__WHAT IS BEING ASKED__: Your task is to output the data exactly as it stands.
****************************************
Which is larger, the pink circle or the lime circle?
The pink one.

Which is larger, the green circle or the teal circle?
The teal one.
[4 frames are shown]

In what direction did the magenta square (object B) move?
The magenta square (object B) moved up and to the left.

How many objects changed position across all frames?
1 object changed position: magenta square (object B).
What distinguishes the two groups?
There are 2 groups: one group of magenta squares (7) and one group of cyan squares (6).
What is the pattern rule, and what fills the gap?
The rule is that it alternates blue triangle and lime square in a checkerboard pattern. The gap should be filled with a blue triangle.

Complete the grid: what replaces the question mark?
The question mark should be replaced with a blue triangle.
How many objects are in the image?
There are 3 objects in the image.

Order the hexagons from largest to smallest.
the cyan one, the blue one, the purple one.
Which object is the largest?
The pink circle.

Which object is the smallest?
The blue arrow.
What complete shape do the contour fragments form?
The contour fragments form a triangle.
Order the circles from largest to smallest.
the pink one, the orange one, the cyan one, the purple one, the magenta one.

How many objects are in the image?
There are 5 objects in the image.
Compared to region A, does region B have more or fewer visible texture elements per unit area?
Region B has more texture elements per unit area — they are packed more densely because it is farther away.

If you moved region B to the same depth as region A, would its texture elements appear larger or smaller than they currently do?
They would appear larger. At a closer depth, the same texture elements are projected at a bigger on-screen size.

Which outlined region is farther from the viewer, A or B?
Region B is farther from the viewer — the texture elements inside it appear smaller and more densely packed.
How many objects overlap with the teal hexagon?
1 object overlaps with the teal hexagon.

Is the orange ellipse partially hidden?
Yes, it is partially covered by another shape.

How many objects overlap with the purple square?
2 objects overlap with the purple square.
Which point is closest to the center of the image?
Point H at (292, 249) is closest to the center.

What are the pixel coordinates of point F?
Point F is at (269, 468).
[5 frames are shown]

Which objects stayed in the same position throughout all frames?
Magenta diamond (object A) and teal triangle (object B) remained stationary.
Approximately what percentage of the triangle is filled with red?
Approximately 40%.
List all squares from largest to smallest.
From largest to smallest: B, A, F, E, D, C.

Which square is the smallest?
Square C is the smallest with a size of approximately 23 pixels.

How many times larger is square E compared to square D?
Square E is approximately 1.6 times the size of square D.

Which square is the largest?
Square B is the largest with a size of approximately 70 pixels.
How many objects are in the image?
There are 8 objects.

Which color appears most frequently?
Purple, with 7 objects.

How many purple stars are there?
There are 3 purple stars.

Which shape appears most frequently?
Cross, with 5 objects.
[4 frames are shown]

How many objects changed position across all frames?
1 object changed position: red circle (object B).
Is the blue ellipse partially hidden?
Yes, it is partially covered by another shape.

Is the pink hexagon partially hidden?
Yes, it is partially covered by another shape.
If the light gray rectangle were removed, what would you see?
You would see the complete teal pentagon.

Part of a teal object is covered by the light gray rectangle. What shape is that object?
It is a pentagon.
****************************************
__WRITTEN SOLUTION__:
Which is larger, the pink circle or the lime circle?
The pink one.

Which is larger, the green circle or the teal circle?
The teal one.
[4 frames are shown]

In what direction did the magenta square (object B) move?
The magenta square (object B) moved up and to the left.

How many objects changed position across all frames?
1 object changed position: magenta square (object B).
What distinguishes the two groups?
There are 2 groups: one group of magenta squares (7) and one group of cyan squares (6).
What is the pattern rule, and what fills the gap?
The rule is that it alternates blue triangle and lime square in a checkerboard pattern. The gap should be filled with a blue triangle.

Complete the grid: what replaces the question mark?
The question mark should be replaced with a blue triangle.
How many objects are in the image?
There are 3 objects in the image.

Order the hexagons from largest to smallest.
the cyan one, the blue one, the purple one.
Which object is the largest?
The pink circle.

Which object is the smallest?
The blue arrow.
What complete shape do the contour fragments form?
The contour fragments form a triangle.
Order the circles from largest to smallest.
the pink one, the orange one, the cyan one, the purple one, the magenta one.

How many objects are in the image?
There are 5 objects in the image.
Compared to region A, does region B have more or fewer visible texture elements per unit area?
Region B has more texture elements per unit area — they are packed more densely because it is farther away.

If you moved region B to the same depth as region A, would its texture elements appear larger or smaller than they currently do?
They would appear larger. At a closer depth, the same texture elements are projected at a bigger on-screen size.

Which outlined region is farther from the viewer, A or B?
Region B is farther from the viewer — the texture elements inside it appear smaller and more densely packed.
How many objects overlap with the teal hexagon?
1 object overlaps with the teal hexagon.

Is the orange ellipse partially hidden?
Yes, it is partially covered by another shape.

How many objects overlap with the purple square?
2 objects overlap with the purple square.
Which point is closest to the center of the image?
Point H at (292, 249) is closest to the center.

What are the pixel coordinates of point F?
Point F is at (269, 468).
[5 frames are shown]

Which objects stayed in the same position throughout all frames?
Magenta diamond (object A) and teal triangle (object B) remained stationary.
Approximately what percentage of the triangle is filled with red?
Approximately 40%.
List all squares from largest to smallest.
From largest to smallest: B, A, F, E, D, C.

Which square is the smallest?
Square C is the smallest with a size of approximately 23 pixels.

How many times larger is square E compared to square D?
Square E is approximately 1.6 times the size of square D.

Which square is the largest?
Square B is the largest with a size of approximately 70 pixels.
How many objects are in the image?
There are 8 objects.

Which color appears most frequently?
Purple, with 7 objects.

How many purple stars are there?
There are 3 purple stars.

Which shape appears most frequently?
Cross, with 5 objects.
[4 frames are shown]

How many objects changed position across all frames?
1 object changed position: red circle (object B).
Is the blue ellipse partially hidden?
Yes, it is partially covered by another shape.

Is the pink hexagon partially hidden?
Yes, it is partially covered by another shape.
If the light gray rectangle were removed, what would you see?
You would see the complete teal pentagon.

Part of a teal object is covered by the light gray rectangle. What shape is that object?
It is a pentagon.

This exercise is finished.